Your instructions:
Retype every entry word for word.

Available records:

================

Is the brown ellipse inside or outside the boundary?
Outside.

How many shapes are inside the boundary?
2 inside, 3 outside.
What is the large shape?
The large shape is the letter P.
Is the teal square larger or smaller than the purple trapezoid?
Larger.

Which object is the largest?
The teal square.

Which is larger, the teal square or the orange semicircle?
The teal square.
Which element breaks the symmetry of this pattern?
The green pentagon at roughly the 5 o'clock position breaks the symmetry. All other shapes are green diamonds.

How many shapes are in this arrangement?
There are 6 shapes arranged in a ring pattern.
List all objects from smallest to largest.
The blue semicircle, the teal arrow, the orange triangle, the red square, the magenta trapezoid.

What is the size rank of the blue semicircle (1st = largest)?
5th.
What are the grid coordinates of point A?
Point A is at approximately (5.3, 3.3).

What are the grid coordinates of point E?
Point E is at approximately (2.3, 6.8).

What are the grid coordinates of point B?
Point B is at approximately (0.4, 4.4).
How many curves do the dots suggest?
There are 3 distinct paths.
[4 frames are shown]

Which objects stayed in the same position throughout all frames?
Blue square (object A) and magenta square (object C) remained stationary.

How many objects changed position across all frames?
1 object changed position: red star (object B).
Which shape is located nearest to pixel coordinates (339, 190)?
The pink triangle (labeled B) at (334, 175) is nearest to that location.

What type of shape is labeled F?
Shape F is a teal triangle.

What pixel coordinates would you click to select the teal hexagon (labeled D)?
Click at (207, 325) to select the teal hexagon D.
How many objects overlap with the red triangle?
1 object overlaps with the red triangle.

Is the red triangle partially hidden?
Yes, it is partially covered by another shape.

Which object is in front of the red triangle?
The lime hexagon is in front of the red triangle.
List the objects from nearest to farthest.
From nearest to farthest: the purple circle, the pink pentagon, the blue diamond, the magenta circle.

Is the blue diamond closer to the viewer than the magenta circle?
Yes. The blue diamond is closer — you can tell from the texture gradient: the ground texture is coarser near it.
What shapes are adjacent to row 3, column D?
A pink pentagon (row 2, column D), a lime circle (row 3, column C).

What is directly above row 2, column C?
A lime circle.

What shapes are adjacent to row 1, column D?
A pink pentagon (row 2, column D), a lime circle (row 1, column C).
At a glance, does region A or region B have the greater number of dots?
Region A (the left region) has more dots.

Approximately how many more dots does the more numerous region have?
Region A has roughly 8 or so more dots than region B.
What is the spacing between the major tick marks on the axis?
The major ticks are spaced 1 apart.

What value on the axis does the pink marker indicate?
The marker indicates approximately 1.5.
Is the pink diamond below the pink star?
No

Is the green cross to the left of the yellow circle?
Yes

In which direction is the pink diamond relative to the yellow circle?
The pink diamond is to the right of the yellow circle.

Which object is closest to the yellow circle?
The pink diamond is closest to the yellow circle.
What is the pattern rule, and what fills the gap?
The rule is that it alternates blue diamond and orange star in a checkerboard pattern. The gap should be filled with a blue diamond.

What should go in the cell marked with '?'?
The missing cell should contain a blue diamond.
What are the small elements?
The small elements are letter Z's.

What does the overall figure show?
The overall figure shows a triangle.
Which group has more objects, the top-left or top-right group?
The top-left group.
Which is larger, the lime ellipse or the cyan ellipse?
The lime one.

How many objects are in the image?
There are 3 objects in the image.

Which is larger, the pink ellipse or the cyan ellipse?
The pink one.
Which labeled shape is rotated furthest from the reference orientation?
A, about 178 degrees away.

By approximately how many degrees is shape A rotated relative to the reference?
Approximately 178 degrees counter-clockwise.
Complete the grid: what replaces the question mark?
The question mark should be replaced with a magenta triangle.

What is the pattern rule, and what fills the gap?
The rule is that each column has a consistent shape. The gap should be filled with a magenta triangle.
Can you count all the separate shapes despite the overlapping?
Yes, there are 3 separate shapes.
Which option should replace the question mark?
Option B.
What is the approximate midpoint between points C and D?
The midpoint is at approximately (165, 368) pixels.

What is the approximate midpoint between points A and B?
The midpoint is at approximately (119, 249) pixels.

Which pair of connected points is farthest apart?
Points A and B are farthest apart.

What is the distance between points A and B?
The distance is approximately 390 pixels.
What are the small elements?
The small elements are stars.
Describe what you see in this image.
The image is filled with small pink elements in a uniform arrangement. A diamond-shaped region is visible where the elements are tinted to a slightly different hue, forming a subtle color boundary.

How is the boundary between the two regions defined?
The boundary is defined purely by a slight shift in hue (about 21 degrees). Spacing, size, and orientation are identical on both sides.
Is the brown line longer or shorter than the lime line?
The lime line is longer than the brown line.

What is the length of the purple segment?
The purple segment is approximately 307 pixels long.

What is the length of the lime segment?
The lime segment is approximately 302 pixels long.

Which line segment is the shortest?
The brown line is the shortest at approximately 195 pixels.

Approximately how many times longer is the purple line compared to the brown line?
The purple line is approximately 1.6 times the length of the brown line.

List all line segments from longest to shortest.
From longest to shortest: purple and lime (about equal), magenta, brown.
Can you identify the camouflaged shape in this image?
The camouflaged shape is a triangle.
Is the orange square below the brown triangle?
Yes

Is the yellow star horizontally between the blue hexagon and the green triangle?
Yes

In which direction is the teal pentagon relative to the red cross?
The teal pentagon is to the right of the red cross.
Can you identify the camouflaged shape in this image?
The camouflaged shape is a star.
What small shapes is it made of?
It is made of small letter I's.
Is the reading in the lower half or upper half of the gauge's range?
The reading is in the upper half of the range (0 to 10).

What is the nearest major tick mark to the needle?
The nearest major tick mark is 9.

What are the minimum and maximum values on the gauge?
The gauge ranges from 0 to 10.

================

Reply:
Is the brown ellipse inside or outside the boundary?
Outside.

How many shapes are inside the boundary?
2 inside, 3 outside.
What is the large shape?
The large shape is the letter P.
Is the teal square larger or smaller than the purple trapezoid?
Larger.

Which object is the largest?
The teal square.

Which is larger, the teal square or the orange semicircle?
The teal square.
Which element breaks the symmetry of this pattern?
The green pentagon at roughly the 5 o'clock position breaks the symmetry. All other shapes are green diamonds.

How many shapes are in this arrangement?
There are 6 shapes arranged in a ring pattern.
List all objects from smallest to largest.
The blue semicircle, the teal arrow, the orange triangle, the red square, the magenta trapezoid.

What is the size rank of the blue semicircle (1st = largest)?
5th.
What are the grid coordinates of point A?
Point A is at approximately (5.3, 3.3).

What are the grid coordinates of point E?
Point E is at approximately (2.3, 6.8).

What are the grid coordinates of point B?
Point B is at approximately (0.4, 4.4).
How many curves do the dots suggest?
There are 3 distinct paths.
[4 frames are shown]

Which objects stayed in the same position throughout all frames?
Blue square (object A) and magenta square (object C) remained stationary.

How many objects changed position across all frames?
1 object changed position: red star (object B).
Which shape is located nearest to pixel coordinates (339, 190)?
The pink triangle (labeled B) at (334, 175) is nearest to that location.

What type of shape is labeled F?
Shape F is a teal triangle.

What pixel coordinates would you click to select the teal hexagon (labeled D)?
Click at (207, 325) to select the teal hexagon D.
How many objects overlap with the red triangle?
1 object overlaps with the red triangle.

Is the red triangle partially hidden?
Yes, it is partially covered by another shape.

Which object is in front of the red triangle?
The lime hexagon is in front of the red triangle.
List the objects from nearest to farthest.
From nearest to farthest: the purple circle, the pink pentagon, the blue diamond, the magenta circle.

Is the blue diamond closer to the viewer than the magenta circle?
Yes. The blue diamond is closer — you can tell from the texture gradient: the ground texture is coarser near it.
What shapes are adjacent to row 3, column D?
A pink pentagon (row 2, column D), a lime circle (row 3, column C).

What is directly above row 2, column C?
A lime circle.

What shapes are adjacent to row 1, column D?
A pink pentagon (row 2, column D), a lime circle (row 1, column C).
At a glance, does region A or region B have the greater number of dots?
Region A (the left region) has more dots.

Approximately how many more dots does the more numerous region have?
Region A has roughly 8 or so more dots than region B.
What is the spacing between the major tick marks on the axis?
The major ticks are spaced 1 apart.

What value on the axis does the pink marker indicate?
The marker indicates approximately 1.5.
Is the pink diamond below the pink star?
No

Is the green cross to the left of the yellow circle?
Yes

In which direction is the pink diamond relative to the yellow circle?
The pink diamond is to the right of the yellow circle.

Which object is closest to the yellow circle?
The pink diamond is closest to the yellow circle.
What is the pattern rule, and what fills the gap?
The rule is that it alternates blue diamond and orange star in a checkerboard pattern. The gap should be filled with a blue diamond.

What should go in the cell marked with '?'?
The missing cell should contain a blue diamond.
What are the small elements?
The small elements are letter Z's.

What does the overall figure show?
The overall figure shows a triangle.
Which group has more objects, the top-left or top-right group?
The top-left group.
Which is larger, the lime ellipse or the cyan ellipse?
The lime one.

How many objects are in the image?
There are 3 objects in the image.

Which is larger, the pink ellipse or the cyan ellipse?
The pink one.
Which labeled shape is rotated furthest from the reference orientation?
A, about 178 degrees away.

By approximately how many degrees is shape A rotated relative to the reference?
Approximately 178 degrees counter-clockwise.
Complete the grid: what replaces the question mark?
The question mark should be replaced with a magenta triangle.

What is the pattern rule, and what fills the gap?
The rule is that each column has a consistent shape. The gap should be filled with a magenta triangle.
Can you count all the separate shapes despite the overlapping?
Yes, there are 3 separate shapes.
Which option should replace the question mark?
Option B.
What is the approximate midpoint between points C and D?
The midpoint is at approximately (165, 368) pixels.

What is the approximate midpoint between points A and B?
The midpoint is at approximately (119, 249) pixels.

Which pair of connected points is farthest apart?
Points A and B are farthest apart.

What is the distance between points A and B?
The distance is approximately 390 pixels.
What are the small elements?
The small elements are stars.
Describe what you see in this image.
The image is filled with small pink elements in a uniform arrangement. A diamond-shaped region is visible where the elements are tinted to a slightly different hue, forming a subtle color boundary.

How is the boundary between the two regions defined?
The boundary is defined purely by a slight shift in hue (about 21 degrees). Spacing, size, and orientation are identical on both sides.
Is the brown line longer or shorter than the lime line?
The lime line is longer than the brown line.

What is the length of the purple segment?
The purple segment is approximately 307 pixels long.

What is the length of the lime segment?
The lime segment is approximately 302 pixels long.

Which line segment is the shortest?
The brown line is the shortest at approximately 195 pixels.

Approximately how many times longer is the purple line compared to the brown line?
The purple line is approximately 1.6 times the length of the brown line.

List all line segments from longest to shortest.
From longest to shortest: purple and lime (about equal), magenta, brown.
Can you identify the camouflaged shape in this image?
The camouflaged shape is a triangle.
Is the orange square below the brown triangle?
Yes

Is the yellow star horizontally between the blue hexagon and the green triangle?
Yes

In which direction is the teal pentagon relative to the red cross?
The teal pentagon is to the right of the red cross.
Can you identify the camouflaged shape in this image?
The camouflaged shape is a star.
What small shapes is it made of?
It is made of small letter I's.
Is the reading in the lower half or upper half of the gauge's range?
The reading is in the upper half of the range (0 to 10).

What is the nearest major tick mark to the needle?
The nearest major tick mark is 9.

What are the minimum and maximum values on the gauge?
The gauge ranges from 0 to 10.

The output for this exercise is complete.